SUPPLIED RECORDS:
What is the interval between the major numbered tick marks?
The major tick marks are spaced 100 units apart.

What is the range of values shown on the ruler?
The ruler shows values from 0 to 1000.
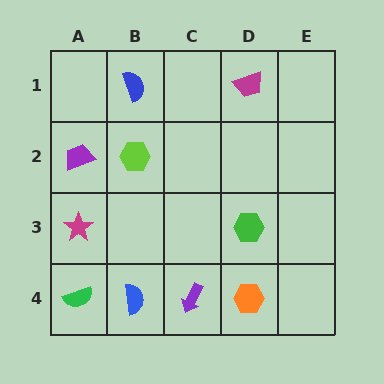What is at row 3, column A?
A magenta star.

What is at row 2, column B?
A lime hexagon.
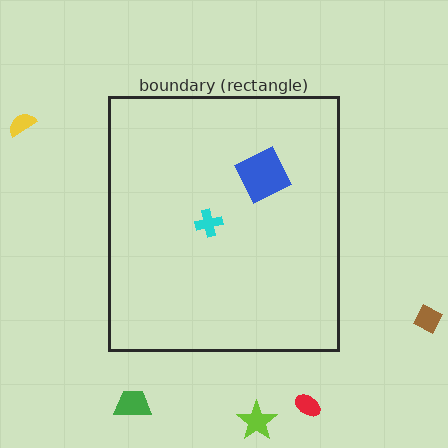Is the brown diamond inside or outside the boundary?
Outside.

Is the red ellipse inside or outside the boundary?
Outside.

SET EXERCISE:
Give the entries again word for word, but skip the pictures.

ANSWER FOR THE TASK:
What is the interval between the major numbered tick marks?
The major tick marks are spaced 100 units apart.

What is the range of values shown on the ruler?
The ruler shows values from 0 to 1000.
What is at row 3, column A?
A magenta star.

What is at row 2, column B?
A lime hexagon.
Is the brown diamond inside or outside the boundary?
Outside.

Is the red ellipse inside or outside the boundary?
Outside.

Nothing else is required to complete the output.